Exercise input:
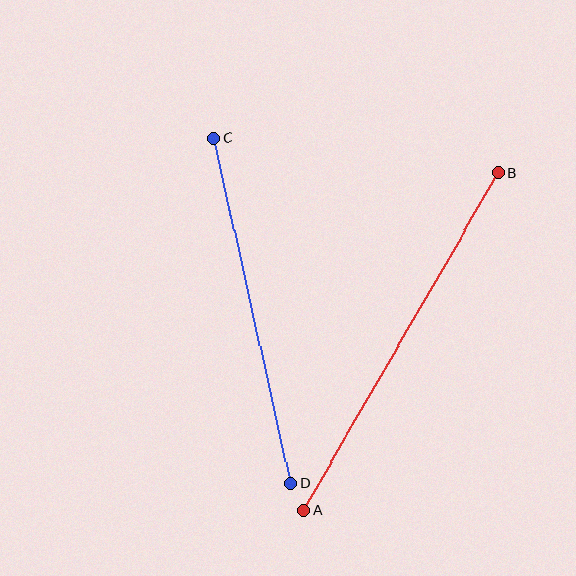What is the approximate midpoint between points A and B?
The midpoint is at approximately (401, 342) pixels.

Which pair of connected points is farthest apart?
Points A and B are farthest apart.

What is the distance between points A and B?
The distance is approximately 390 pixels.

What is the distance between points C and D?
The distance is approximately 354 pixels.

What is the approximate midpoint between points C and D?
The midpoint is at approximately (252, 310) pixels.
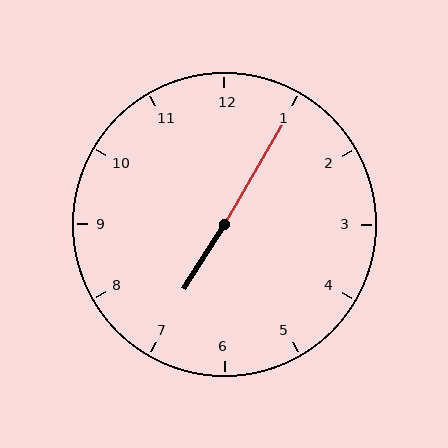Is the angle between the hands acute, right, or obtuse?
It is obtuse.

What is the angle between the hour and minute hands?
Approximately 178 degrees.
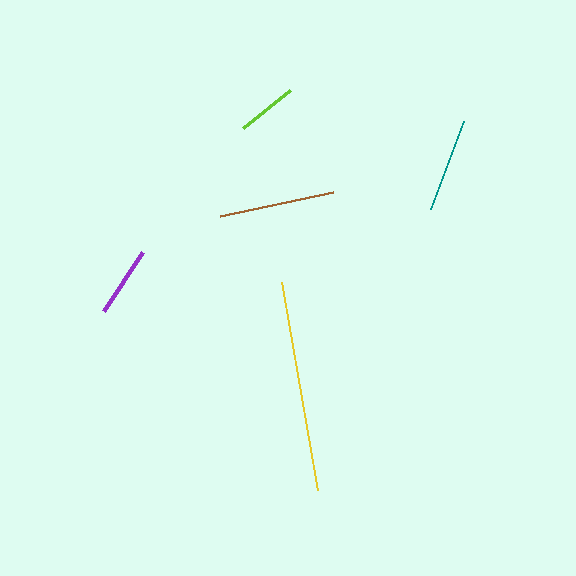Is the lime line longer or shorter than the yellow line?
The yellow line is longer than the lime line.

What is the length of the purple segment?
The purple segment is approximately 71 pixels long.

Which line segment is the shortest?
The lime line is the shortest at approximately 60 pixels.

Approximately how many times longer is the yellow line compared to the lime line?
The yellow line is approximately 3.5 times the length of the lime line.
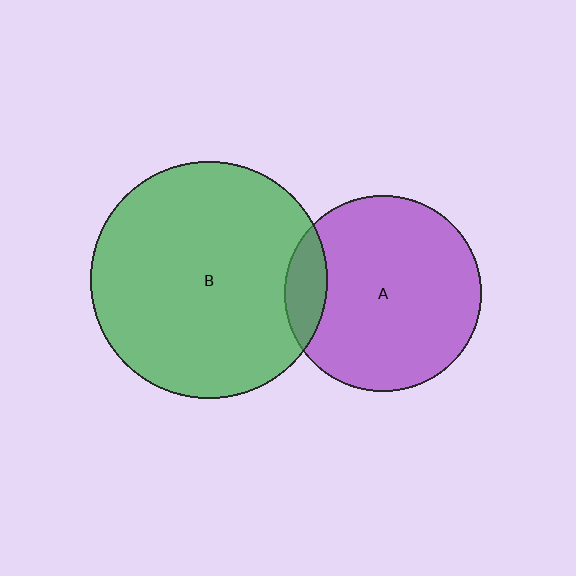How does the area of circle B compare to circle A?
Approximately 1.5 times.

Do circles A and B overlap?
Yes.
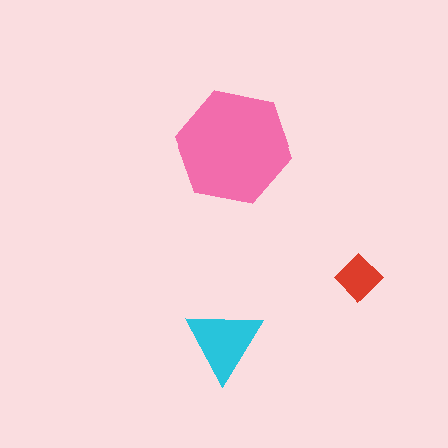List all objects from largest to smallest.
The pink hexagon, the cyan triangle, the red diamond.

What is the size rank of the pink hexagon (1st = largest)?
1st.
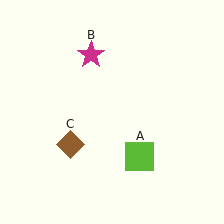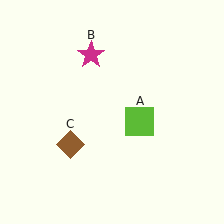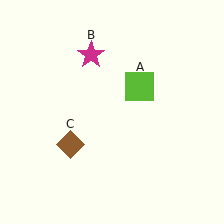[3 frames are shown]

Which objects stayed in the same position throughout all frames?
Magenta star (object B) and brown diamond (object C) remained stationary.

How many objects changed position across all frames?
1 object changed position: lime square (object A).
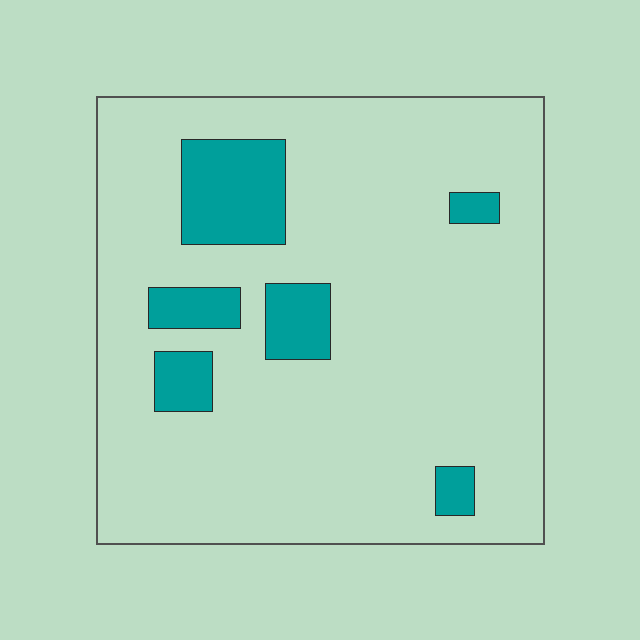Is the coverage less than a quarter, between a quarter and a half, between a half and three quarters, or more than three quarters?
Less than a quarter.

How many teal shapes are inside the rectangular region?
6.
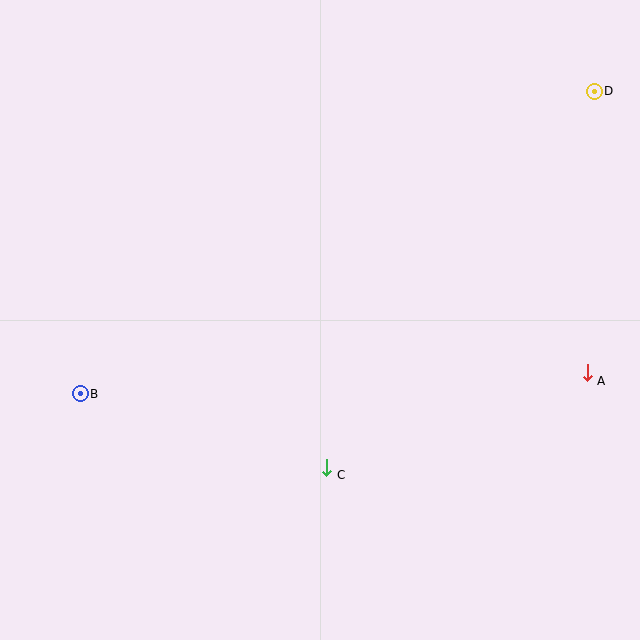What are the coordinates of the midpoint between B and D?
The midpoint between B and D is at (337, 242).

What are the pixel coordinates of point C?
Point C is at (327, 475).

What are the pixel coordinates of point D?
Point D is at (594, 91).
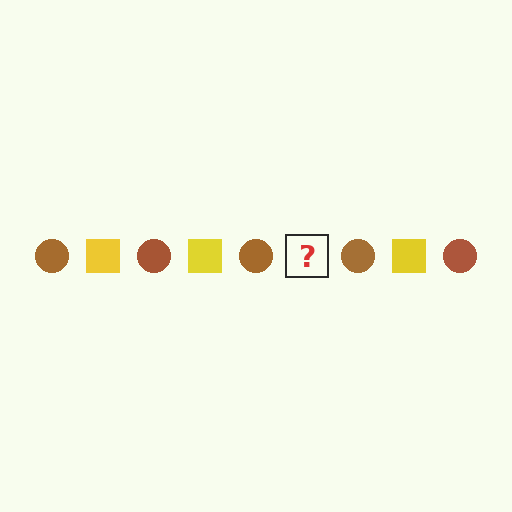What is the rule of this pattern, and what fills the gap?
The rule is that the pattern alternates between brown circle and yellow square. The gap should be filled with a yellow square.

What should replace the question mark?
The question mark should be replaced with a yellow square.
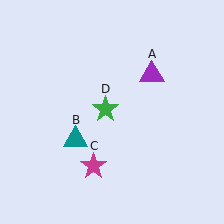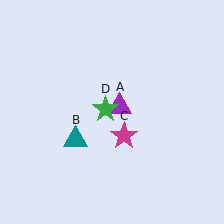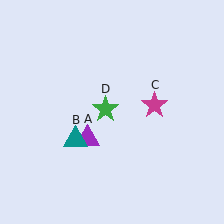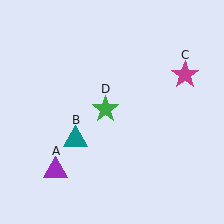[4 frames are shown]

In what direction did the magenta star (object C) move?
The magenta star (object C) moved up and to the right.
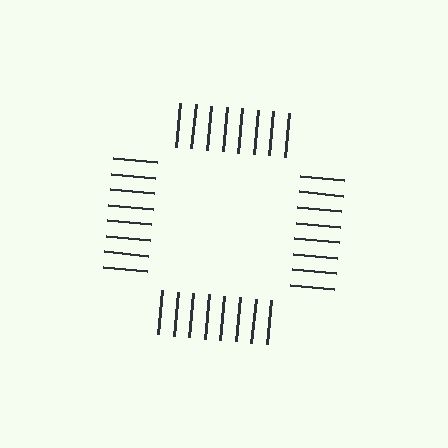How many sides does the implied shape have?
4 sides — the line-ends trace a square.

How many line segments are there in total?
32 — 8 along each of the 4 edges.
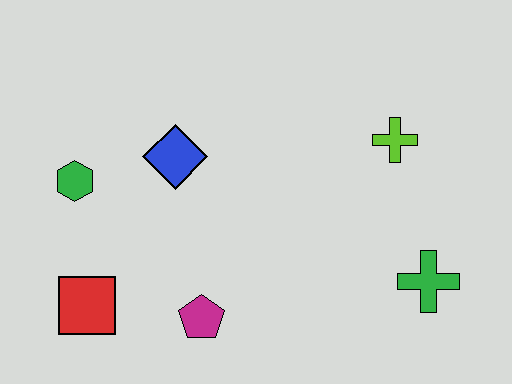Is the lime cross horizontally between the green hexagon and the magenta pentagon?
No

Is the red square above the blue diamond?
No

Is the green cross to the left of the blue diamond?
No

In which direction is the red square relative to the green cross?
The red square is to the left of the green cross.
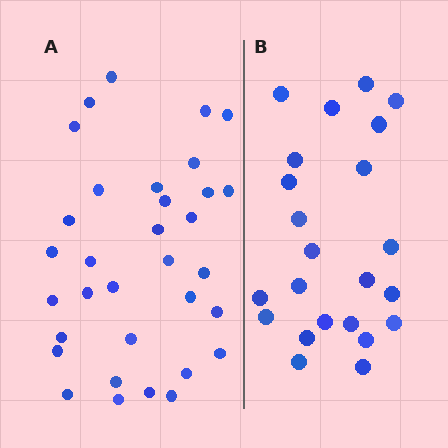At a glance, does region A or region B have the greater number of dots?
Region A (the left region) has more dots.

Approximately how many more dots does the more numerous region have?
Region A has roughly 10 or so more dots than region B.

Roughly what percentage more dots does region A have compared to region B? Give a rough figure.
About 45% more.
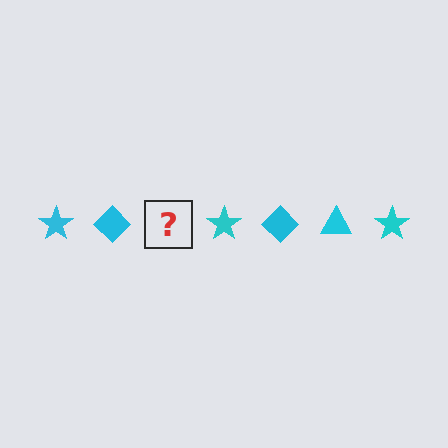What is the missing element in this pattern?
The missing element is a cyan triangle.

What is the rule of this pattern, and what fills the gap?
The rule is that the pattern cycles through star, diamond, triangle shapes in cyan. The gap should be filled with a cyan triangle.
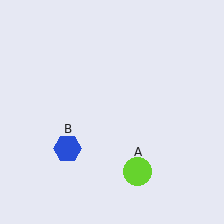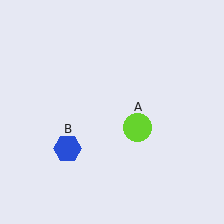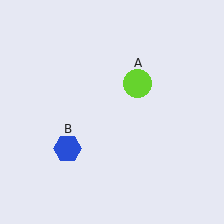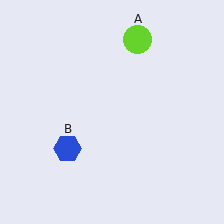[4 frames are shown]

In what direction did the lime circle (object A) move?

Exercise:
Exclude the pictures. Write out the remaining data exactly.

Output of the task:
What is the approximate midpoint between points A and B?
The midpoint is at approximately (401, 342) pixels.

Which pair of connected points is farthest apart?
Points A and B are farthest apart.

What is the distance between points A and B?
The distance is approximately 390 pixels.

What is the distance between points C and D?
The distance is approximately 354 pixels.

What is the approximate midpoint between points C and D?
The midpoint is at approximately (252, 310) pixels.
Is the angle between the hands acute, right, or obtuse?
It is obtuse.

What is the angle between the hour and minute hands?
Approximately 178 degrees.
Is the lime line longer or shorter than the yellow line?
The yellow line is longer than the lime line.

What is the length of the purple segment?
The purple segment is approximately 71 pixels long.

Which line segment is the shortest?
The lime line is the shortest at approximately 60 pixels.

Approximately how many times longer is the yellow line compared to the lime line?
The yellow line is approximately 3.5 times the length of the lime line.
How does the area of circle B compare to circle A?
Approximately 1.5 times.

Do circles A and B overlap?
Yes.
List all objects from largest to smallest.
The pink hexagon, the cyan triangle, the red diamond.

What is the size rank of the pink hexagon (1st = largest)?
1st.
[3 frames are shown]

Which objects stayed in the same position throughout all frames?
Magenta star (object B) and brown diamond (object C) remained stationary.

How many objects changed position across all frames?
1 object changed position: lime square (object A).
Is the coverage less than a quarter, between a quarter and a half, between a half and three quarters, or more than three quarters?
Less than a quarter.

How many teal shapes are inside the rectangular region?
6.
What are the coordinates of the midpoint between B and D?
The midpoint between B and D is at (337, 242).

What are the pixel coordinates of point C?
Point C is at (327, 475).

What are the pixel coordinates of point D?
Point D is at (594, 91).
What is the rule of this pattern, and what fills the gap?
The rule is that the pattern alternates between brown circle and yellow square. The gap should be filled with a yellow square.

What should replace the question mark?
The question mark should be replaced with a yellow square.
[4 frames are shown]

In what direction did the magenta star (object C) move?
The magenta star (object C) moved up and to the right.
How many sides does the implied shape have?
4 sides — the line-ends trace a square.

How many line segments are there in total?
32 — 8 along each of the 4 edges.
Is the lime cross horizontally between the green hexagon and the magenta pentagon?
No

Is the red square above the blue diamond?
No

Is the green cross to the left of the blue diamond?
No

In which direction is the red square relative to the green cross?
The red square is to the left of the green cross.
At a glance, does region A or region B have the greater number of dots?
Region A (the left region) has more dots.

Approximately how many more dots does the more numerous region have?
Region A has roughly 10 or so more dots than region B.

Roughly what percentage more dots does region A have compared to region B? Give a rough figure.
About 45% more.
What is the missing element in this pattern?
The missing element is a cyan triangle.

What is the rule of this pattern, and what fills the gap?
The rule is that the pattern cycles through star, diamond, triangle shapes in cyan. The gap should be filled with a cyan triangle.
[4 frames are shown]

In what direction did the lime circle (object A) move?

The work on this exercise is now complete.